**Task inputs**.
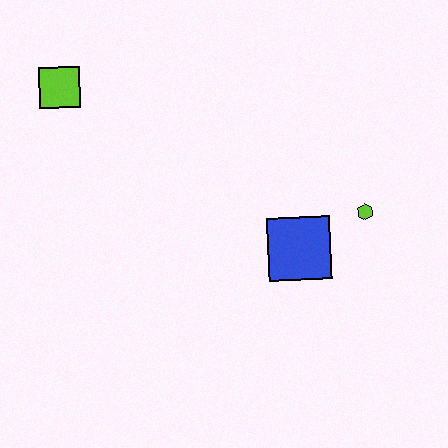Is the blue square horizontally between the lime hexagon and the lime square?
Yes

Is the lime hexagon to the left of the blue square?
No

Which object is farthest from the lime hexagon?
The lime square is farthest from the lime hexagon.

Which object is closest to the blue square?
The lime hexagon is closest to the blue square.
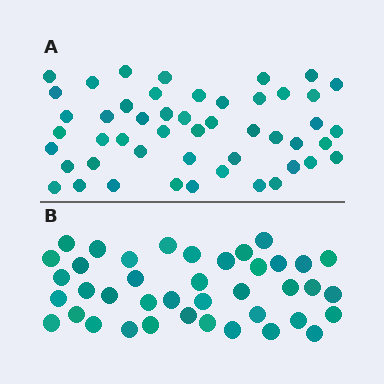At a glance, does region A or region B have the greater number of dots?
Region A (the top region) has more dots.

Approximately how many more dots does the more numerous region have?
Region A has roughly 8 or so more dots than region B.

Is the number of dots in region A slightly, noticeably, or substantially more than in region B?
Region A has only slightly more — the two regions are fairly close. The ratio is roughly 1.2 to 1.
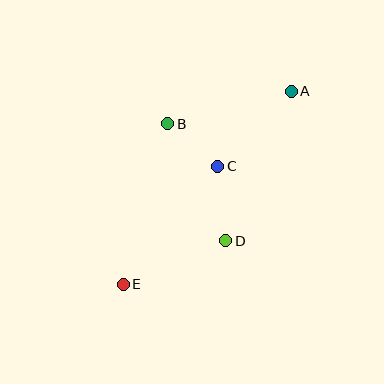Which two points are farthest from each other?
Points A and E are farthest from each other.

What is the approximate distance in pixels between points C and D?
The distance between C and D is approximately 75 pixels.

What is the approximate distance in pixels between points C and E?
The distance between C and E is approximately 151 pixels.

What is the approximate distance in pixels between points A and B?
The distance between A and B is approximately 128 pixels.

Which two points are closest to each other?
Points B and C are closest to each other.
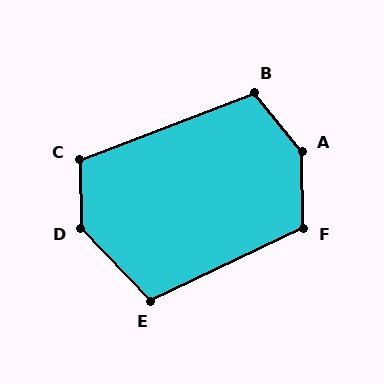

**Directive**.
Above are the records. Copy exactly, and only, the lines from the line containing "Approximately how many" through the last one, omitting any pictures.

**Problem solution**.
Approximately how many more dots does the more numerous region have?
Region A has roughly 8 or so more dots than region B.

Is the number of dots in region A slightly, noticeably, or substantially more than in region B?
Region A has only slightly more — the two regions are fairly close. The ratio is roughly 1.2 to 1.
Which two points are farthest from each other?
Points A and E are farthest from each other.

What is the approximate distance in pixels between points C and D?
The distance between C and D is approximately 75 pixels.

What is the approximate distance in pixels between points C and E?
The distance between C and E is approximately 151 pixels.

What is the approximate distance in pixels between points A and B?
The distance between A and B is approximately 128 pixels.

Which two points are closest to each other?
Points B and C are closest to each other.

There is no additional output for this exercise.